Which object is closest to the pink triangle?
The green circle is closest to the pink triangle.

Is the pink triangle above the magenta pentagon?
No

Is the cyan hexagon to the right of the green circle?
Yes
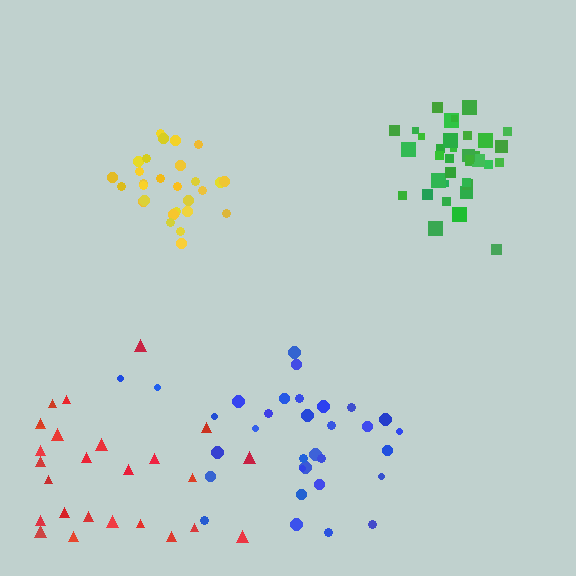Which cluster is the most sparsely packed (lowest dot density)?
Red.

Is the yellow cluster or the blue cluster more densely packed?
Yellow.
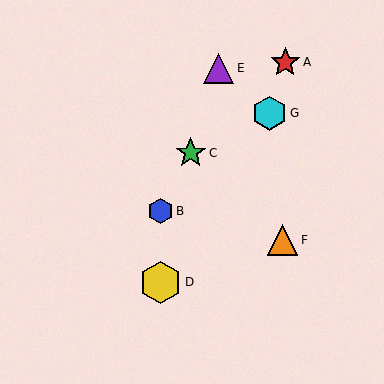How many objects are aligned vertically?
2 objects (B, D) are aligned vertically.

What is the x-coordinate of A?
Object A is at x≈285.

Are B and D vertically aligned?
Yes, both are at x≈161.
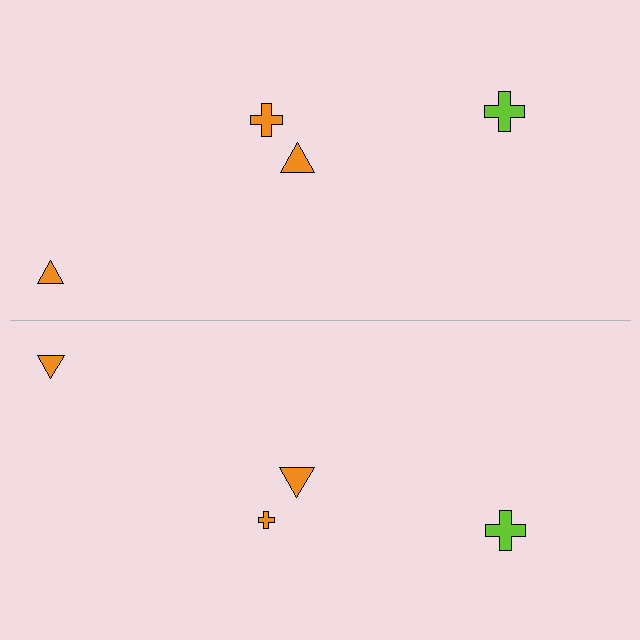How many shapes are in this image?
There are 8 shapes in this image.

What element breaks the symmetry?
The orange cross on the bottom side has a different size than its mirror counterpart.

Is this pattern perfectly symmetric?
********
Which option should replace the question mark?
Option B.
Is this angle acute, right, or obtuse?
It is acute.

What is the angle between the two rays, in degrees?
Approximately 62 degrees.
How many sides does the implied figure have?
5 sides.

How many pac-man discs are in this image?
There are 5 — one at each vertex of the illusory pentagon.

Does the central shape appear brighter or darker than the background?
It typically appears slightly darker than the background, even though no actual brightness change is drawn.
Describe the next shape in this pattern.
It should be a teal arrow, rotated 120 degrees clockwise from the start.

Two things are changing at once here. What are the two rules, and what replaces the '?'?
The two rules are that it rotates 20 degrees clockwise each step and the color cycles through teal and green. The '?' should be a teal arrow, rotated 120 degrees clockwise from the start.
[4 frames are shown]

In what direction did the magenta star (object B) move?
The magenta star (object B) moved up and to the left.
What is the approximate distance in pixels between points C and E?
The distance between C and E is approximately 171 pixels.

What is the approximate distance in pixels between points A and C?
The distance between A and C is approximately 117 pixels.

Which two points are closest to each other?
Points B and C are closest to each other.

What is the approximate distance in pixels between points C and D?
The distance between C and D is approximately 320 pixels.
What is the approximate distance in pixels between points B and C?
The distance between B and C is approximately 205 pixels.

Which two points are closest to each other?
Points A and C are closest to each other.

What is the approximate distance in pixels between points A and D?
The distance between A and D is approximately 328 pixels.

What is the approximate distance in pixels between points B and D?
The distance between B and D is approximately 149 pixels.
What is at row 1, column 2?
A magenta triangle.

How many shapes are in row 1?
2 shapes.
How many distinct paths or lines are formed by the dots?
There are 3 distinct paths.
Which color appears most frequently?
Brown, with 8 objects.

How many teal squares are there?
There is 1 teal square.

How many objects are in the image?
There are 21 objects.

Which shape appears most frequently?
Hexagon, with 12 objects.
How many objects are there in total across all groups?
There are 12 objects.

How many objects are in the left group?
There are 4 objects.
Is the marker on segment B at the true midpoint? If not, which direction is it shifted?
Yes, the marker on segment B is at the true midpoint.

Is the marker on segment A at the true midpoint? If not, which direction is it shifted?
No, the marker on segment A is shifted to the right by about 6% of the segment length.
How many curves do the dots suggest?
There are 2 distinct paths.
********
Task to carry out — Copy exactly the material above from the line with "Are B and D vertically aligned?" to the line with "Is this pattern perfectly symmetric?", ends included, and nothing else. Leave out any picture.

Response to this exercise —
Are B and D vertically aligned?
Yes, both are at x≈161.
How many shapes are in this image?
There are 8 shapes in this image.

What element breaks the symmetry?
The orange cross on the bottom side has a different size than its mirror counterpart.

Is this pattern perfectly symmetric?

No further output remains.